**** Input

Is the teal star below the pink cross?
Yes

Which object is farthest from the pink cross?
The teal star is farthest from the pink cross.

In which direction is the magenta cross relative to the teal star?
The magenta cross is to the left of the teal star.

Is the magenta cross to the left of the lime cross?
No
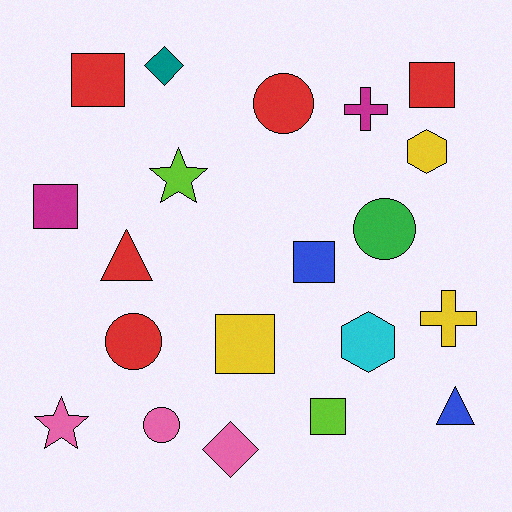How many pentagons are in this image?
There are no pentagons.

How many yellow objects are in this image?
There are 3 yellow objects.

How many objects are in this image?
There are 20 objects.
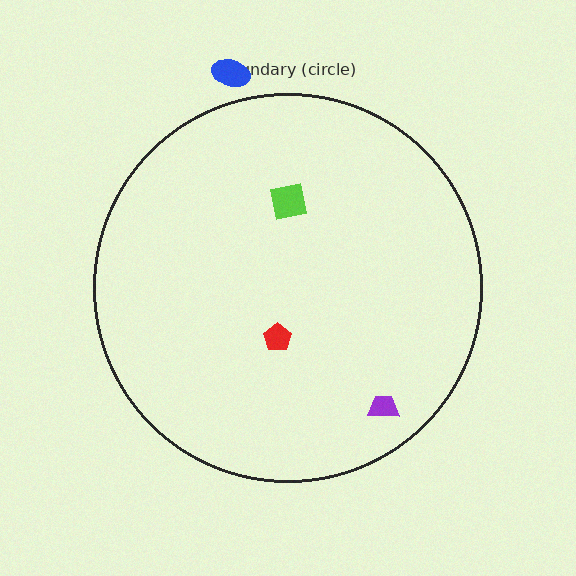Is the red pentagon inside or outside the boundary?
Inside.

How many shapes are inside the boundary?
3 inside, 1 outside.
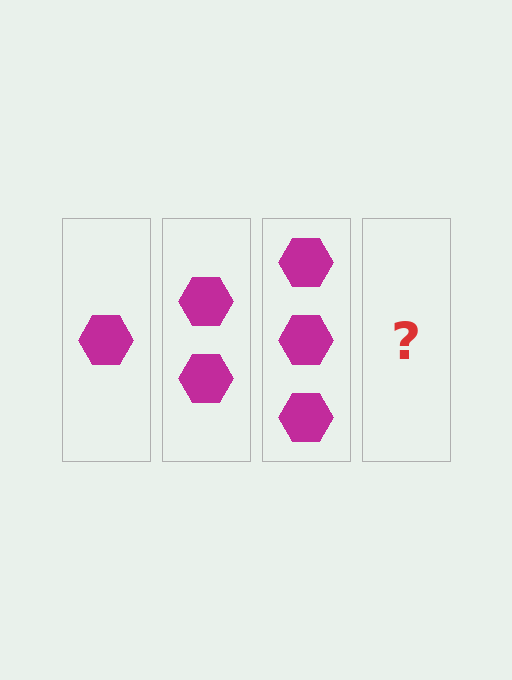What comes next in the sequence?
The next element should be 4 hexagons.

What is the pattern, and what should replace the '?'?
The pattern is that each step adds one more hexagon. The '?' should be 4 hexagons.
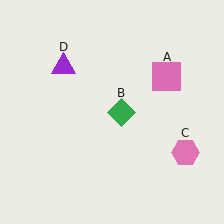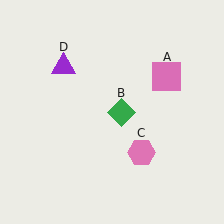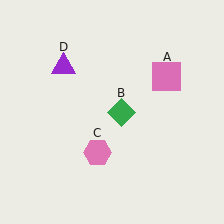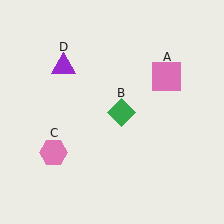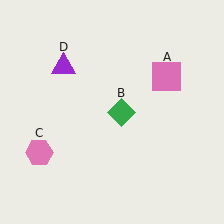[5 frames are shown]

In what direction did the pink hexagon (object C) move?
The pink hexagon (object C) moved left.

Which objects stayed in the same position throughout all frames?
Pink square (object A) and green diamond (object B) and purple triangle (object D) remained stationary.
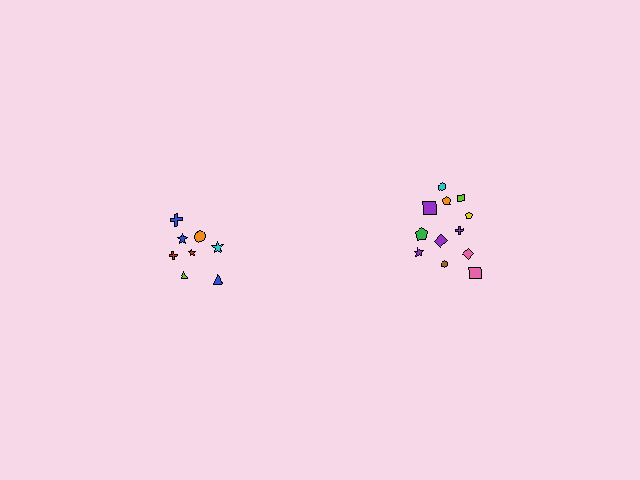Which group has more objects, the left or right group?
The right group.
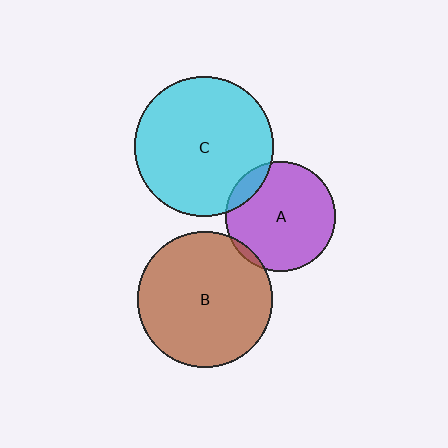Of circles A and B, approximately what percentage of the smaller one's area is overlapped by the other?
Approximately 5%.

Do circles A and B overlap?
Yes.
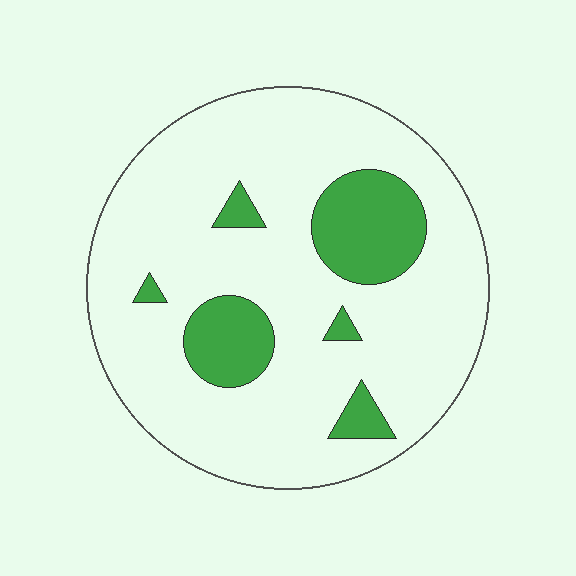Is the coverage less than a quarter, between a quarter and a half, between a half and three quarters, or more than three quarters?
Less than a quarter.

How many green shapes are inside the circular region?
6.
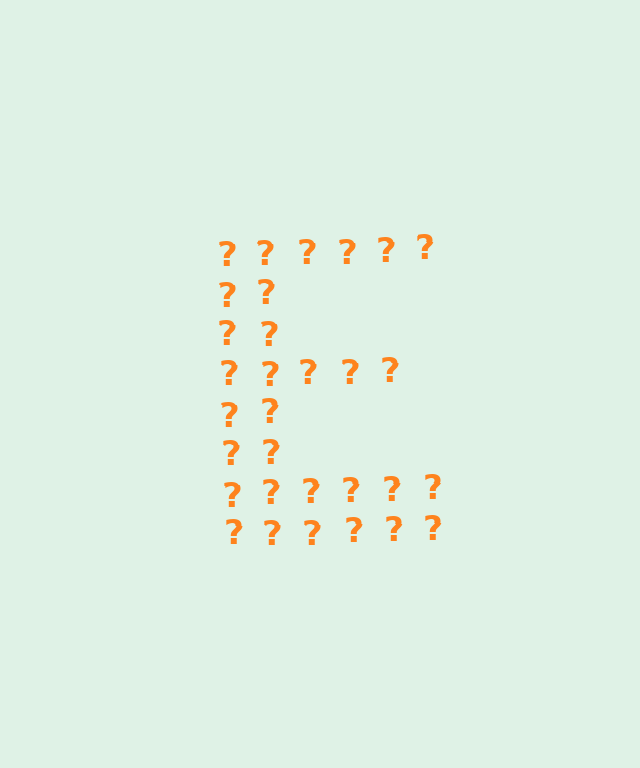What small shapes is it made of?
It is made of small question marks.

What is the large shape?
The large shape is the letter E.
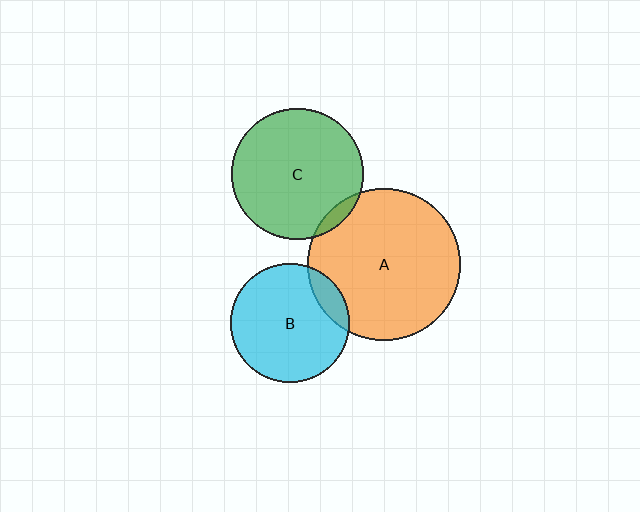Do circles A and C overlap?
Yes.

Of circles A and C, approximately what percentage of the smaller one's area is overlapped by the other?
Approximately 5%.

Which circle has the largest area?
Circle A (orange).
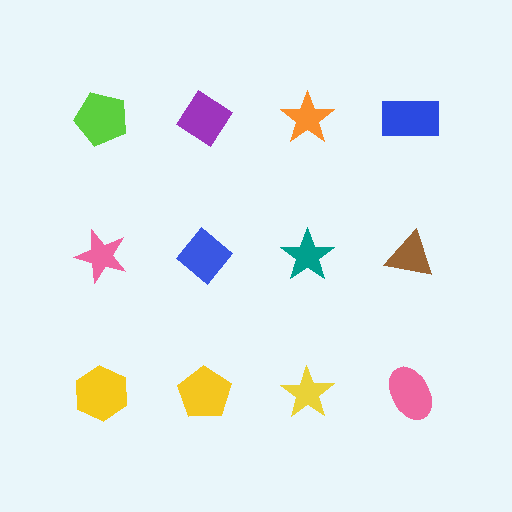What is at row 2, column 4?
A brown triangle.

********

● Objective:
The records above are to be restated exactly, without their pictures.

● Problem solution:
Is the teal star below the pink cross?
Yes

Which object is farthest from the pink cross?
The teal star is farthest from the pink cross.

In which direction is the magenta cross relative to the teal star?
The magenta cross is to the left of the teal star.

Is the magenta cross to the left of the lime cross?
No
How many pentagons are in this image?
There are no pentagons.

How many yellow objects are in this image?
There are 3 yellow objects.

How many objects are in this image?
There are 20 objects.
Is the red pentagon inside or outside the boundary?
Inside.

How many shapes are inside the boundary?
3 inside, 1 outside.
What comes next in the sequence?
The next element should be 4 hexagons.

What is the pattern, and what should replace the '?'?
The pattern is that each step adds one more hexagon. The '?' should be 4 hexagons.
[5 frames are shown]

In what direction did the pink hexagon (object C) move?
The pink hexagon (object C) moved left.

Which objects stayed in the same position throughout all frames?
Pink square (object A) and green diamond (object B) and purple triangle (object D) remained stationary.
Which group has more objects, the left or right group?
The right group.
Of circles A and B, approximately what percentage of the smaller one's area is overlapped by the other?
Approximately 5%.

Do circles A and B overlap?
Yes.
Is the coverage less than a quarter, between a quarter and a half, between a half and three quarters, or more than three quarters?
Less than a quarter.

How many green shapes are inside the circular region?
6.
What small shapes is it made of?
It is made of small question marks.

What is the large shape?
The large shape is the letter E.
Do circles A and C overlap?
Yes.

Of circles A and C, approximately what percentage of the smaller one's area is overlapped by the other?
Approximately 5%.

Which circle has the largest area?
Circle A (orange).
What is at row 2, column 4?
A brown triangle.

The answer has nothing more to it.